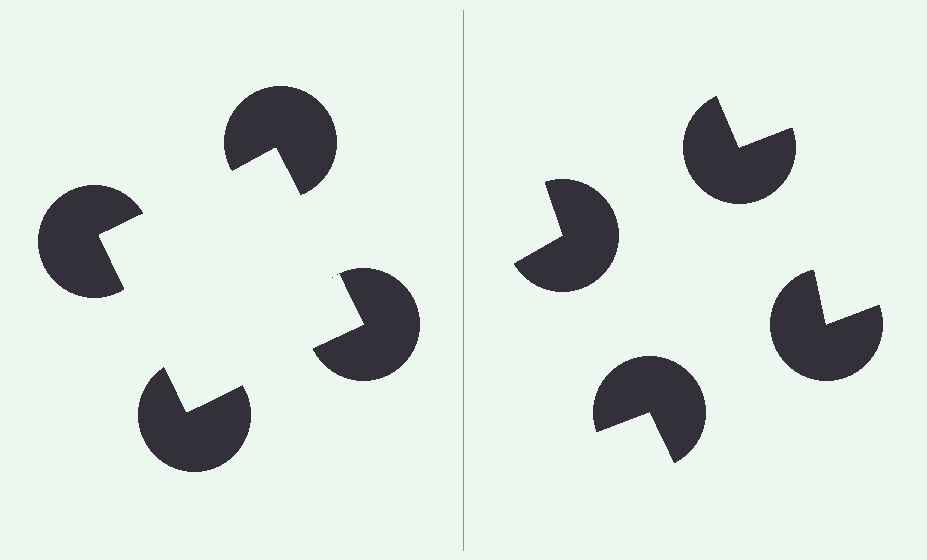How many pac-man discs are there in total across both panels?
8 — 4 on each side.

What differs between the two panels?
The pac-man discs are positioned identically on both sides; only the wedge orientations differ. On the left they align to a square; on the right they are misaligned.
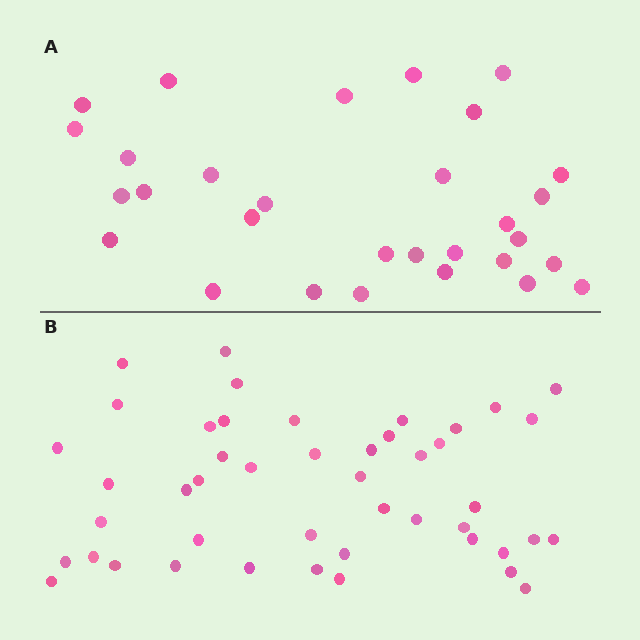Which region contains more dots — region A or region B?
Region B (the bottom region) has more dots.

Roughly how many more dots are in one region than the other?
Region B has approximately 15 more dots than region A.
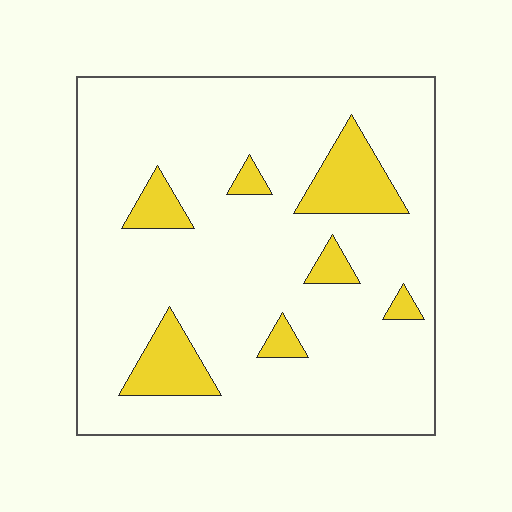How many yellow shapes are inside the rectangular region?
7.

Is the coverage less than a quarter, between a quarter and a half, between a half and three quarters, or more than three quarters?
Less than a quarter.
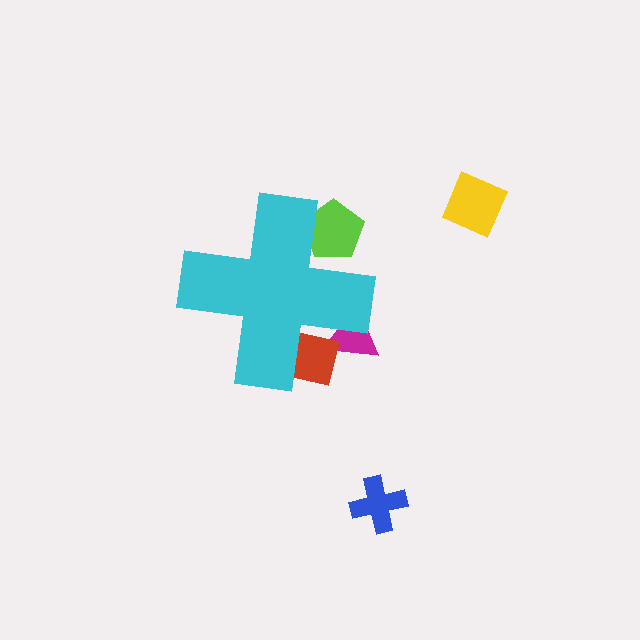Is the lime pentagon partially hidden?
Yes, the lime pentagon is partially hidden behind the cyan cross.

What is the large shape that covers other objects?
A cyan cross.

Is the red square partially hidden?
Yes, the red square is partially hidden behind the cyan cross.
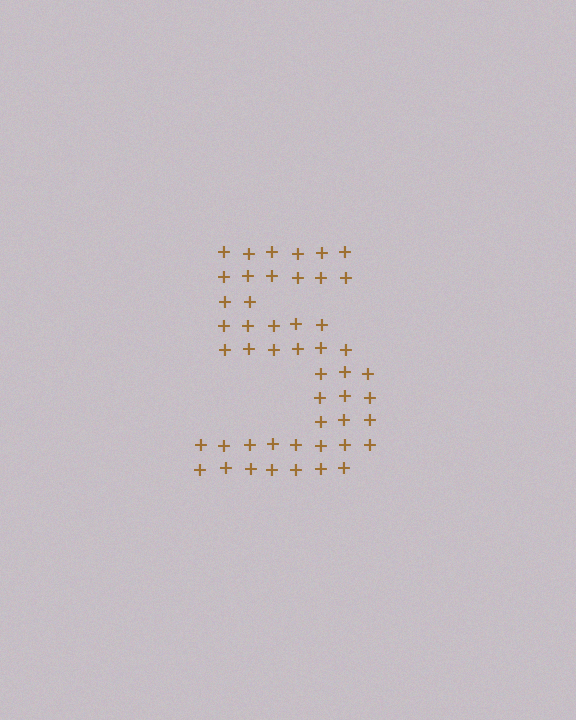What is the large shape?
The large shape is the digit 5.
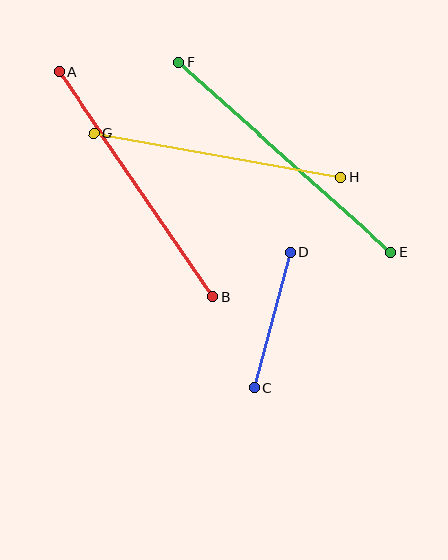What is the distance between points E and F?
The distance is approximately 285 pixels.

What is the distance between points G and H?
The distance is approximately 251 pixels.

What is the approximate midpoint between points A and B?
The midpoint is at approximately (136, 184) pixels.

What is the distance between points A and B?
The distance is approximately 272 pixels.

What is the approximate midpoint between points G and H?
The midpoint is at approximately (217, 155) pixels.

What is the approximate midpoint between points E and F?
The midpoint is at approximately (285, 157) pixels.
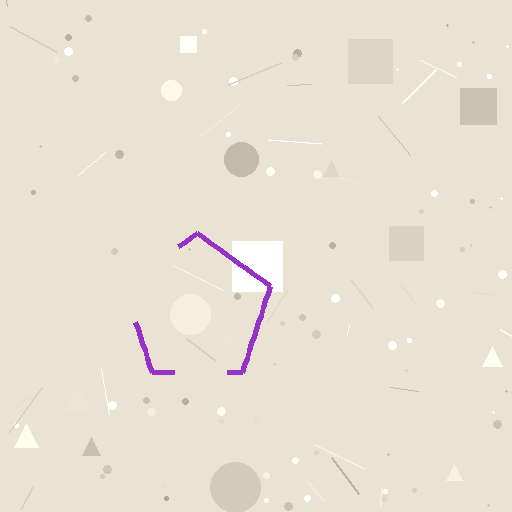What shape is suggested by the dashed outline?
The dashed outline suggests a pentagon.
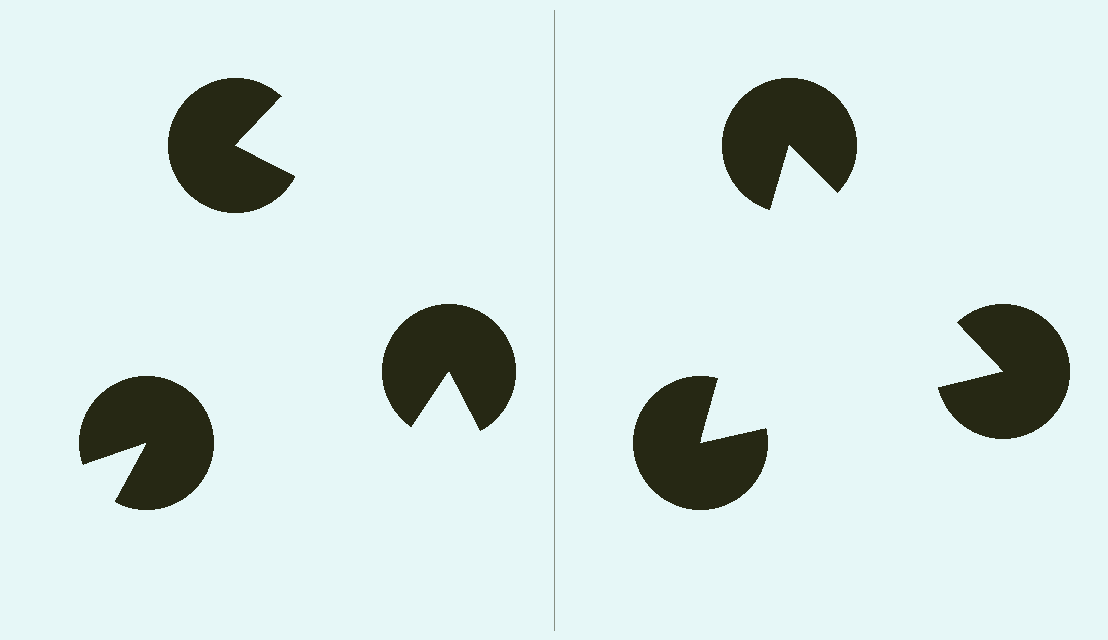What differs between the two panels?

• [PROBLEM REQUIREMENTS]: Only the lines from the one containing "What is the approximate midpoint between points A" through the last line of the data belong in the copy, both included and reproduced exactly. Pictures do not.

• [TASK SOLUTION]:
What is the approximate midpoint between points A and B?
The midpoint is at approximately (136, 184) pixels.

What is the distance between points A and B?
The distance is approximately 272 pixels.

What is the approximate midpoint between points G and H?
The midpoint is at approximately (217, 155) pixels.

What is the approximate midpoint between points E and F?
The midpoint is at approximately (285, 157) pixels.
What shape is suggested by the dashed outline?
The dashed outline suggests a pentagon.
What differs between the two panels?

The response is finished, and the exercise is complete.